◆ SET PROBLEM ◆
Will you write out the data exactly, excluding every picture?
* START *
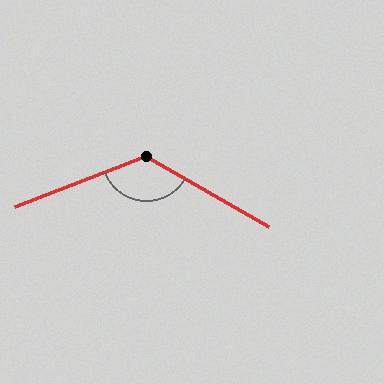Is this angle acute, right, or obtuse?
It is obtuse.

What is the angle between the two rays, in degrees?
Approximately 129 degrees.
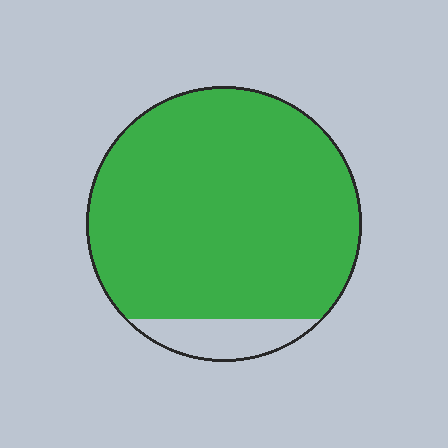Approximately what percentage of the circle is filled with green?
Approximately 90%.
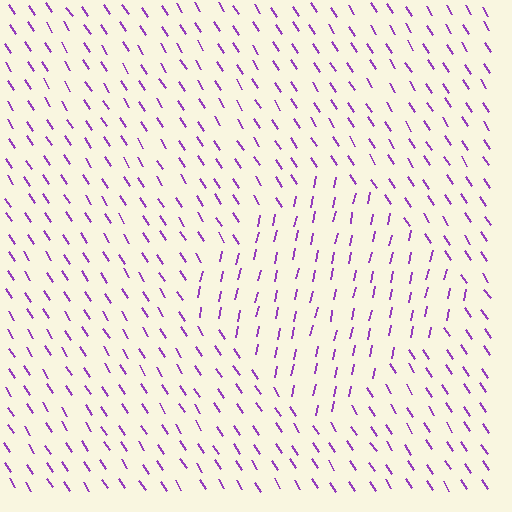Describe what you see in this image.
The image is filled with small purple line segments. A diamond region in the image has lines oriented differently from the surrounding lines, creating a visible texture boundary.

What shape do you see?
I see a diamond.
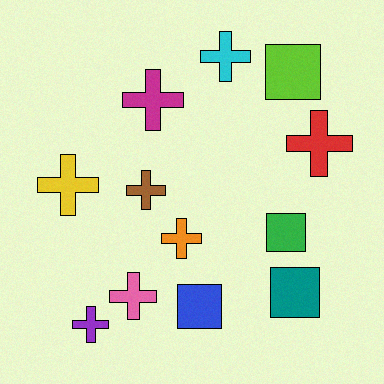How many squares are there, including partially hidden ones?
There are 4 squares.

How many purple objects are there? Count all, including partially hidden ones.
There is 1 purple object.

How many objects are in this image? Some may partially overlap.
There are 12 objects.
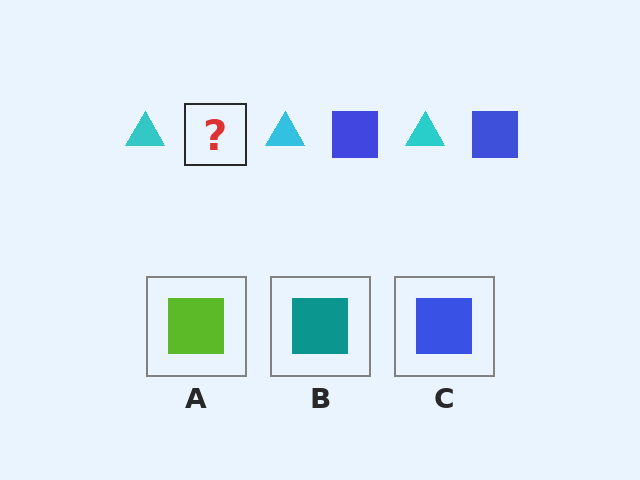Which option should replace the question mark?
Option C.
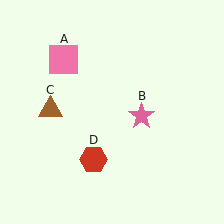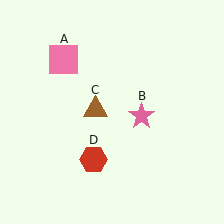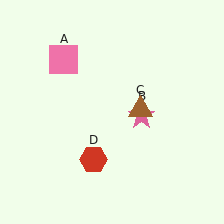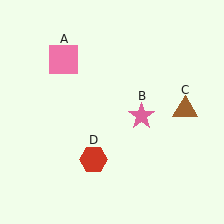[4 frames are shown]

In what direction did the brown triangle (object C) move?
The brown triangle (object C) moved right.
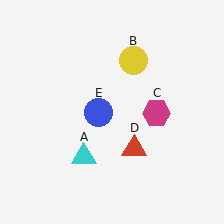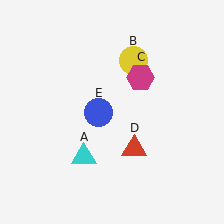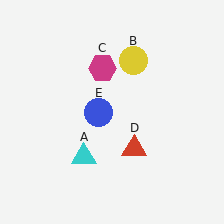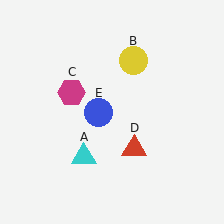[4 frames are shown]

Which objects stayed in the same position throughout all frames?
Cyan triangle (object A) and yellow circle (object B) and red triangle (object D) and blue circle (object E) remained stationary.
* END *
◆ EXERCISE RESULT ◆
Is this angle acute, right, or obtuse?
It is obtuse.

What is the angle between the two rays, in degrees?
Approximately 129 degrees.
Approximately what percentage of the circle is filled with green?
Approximately 90%.
Describe what you see in this image.
The image is filled with small purple line segments. A diamond region in the image has lines oriented differently from the surrounding lines, creating a visible texture boundary.

What shape do you see?
I see a diamond.
How many squares are there, including partially hidden ones?
There are 4 squares.

How many purple objects are there? Count all, including partially hidden ones.
There is 1 purple object.

How many objects are in this image? Some may partially overlap.
There are 12 objects.
Which option should replace the question mark?
Option C.
[4 frames are shown]

In what direction did the brown triangle (object C) move?
The brown triangle (object C) moved right.
[4 frames are shown]

Which objects stayed in the same position throughout all frames?
Cyan triangle (object A) and yellow circle (object B) and red triangle (object D) and blue circle (object E) remained stationary.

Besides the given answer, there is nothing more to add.